--- Exercise goal ---
Look below for the line with "What is the approximate", and from there restate every line word for word until the entries end.
==== Exercise input ====
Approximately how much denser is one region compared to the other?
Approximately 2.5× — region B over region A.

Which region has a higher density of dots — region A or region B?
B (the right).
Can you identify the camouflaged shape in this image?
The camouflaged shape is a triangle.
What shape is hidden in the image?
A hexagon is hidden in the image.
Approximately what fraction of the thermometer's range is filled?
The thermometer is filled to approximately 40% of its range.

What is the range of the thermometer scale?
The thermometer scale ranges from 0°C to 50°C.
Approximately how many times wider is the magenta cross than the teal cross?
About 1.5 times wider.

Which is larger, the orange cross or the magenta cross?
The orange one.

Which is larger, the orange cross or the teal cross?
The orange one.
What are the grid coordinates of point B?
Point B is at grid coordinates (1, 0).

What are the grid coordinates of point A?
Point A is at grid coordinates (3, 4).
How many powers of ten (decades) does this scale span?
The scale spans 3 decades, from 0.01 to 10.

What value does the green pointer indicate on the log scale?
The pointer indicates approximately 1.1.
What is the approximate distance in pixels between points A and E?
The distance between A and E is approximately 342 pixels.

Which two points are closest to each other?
====
--- The result ---
What is the approximate distance in pixels between points A and E?
The distance between A and E is approximately 342 pixels.

Which two points are closest to each other?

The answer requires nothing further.